TO BE DONE: Quote every line below exactly and skip any picture.

DATASET EXTRACT:
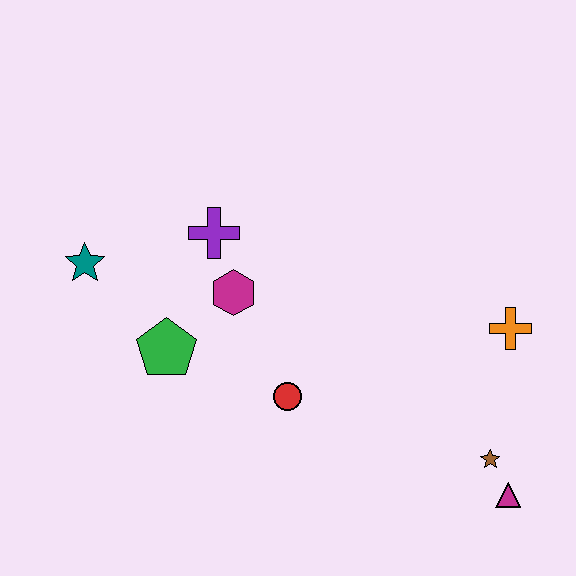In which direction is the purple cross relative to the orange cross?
The purple cross is to the left of the orange cross.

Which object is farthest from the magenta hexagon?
The magenta triangle is farthest from the magenta hexagon.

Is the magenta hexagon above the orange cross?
Yes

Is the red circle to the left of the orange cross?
Yes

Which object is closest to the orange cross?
The brown star is closest to the orange cross.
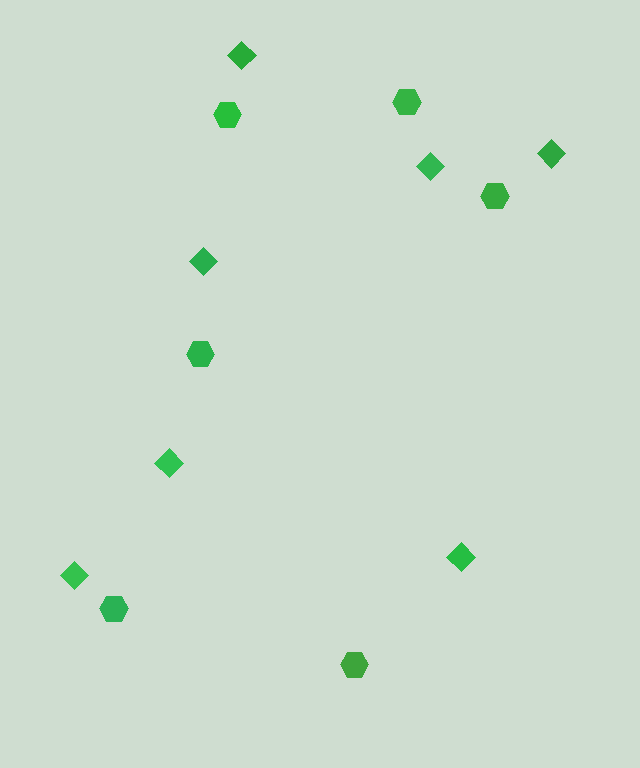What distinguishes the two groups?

RESPONSE TO THE TASK:
In which direction is the purple cross relative to the orange cross?
The purple cross is to the left of the orange cross.

Which object is farthest from the magenta hexagon?
The magenta triangle is farthest from the magenta hexagon.

Is the magenta hexagon above the orange cross?
Yes

Is the red circle to the left of the orange cross?
Yes

Which object is closest to the orange cross?
The brown star is closest to the orange cross.
What distinguishes the two groups?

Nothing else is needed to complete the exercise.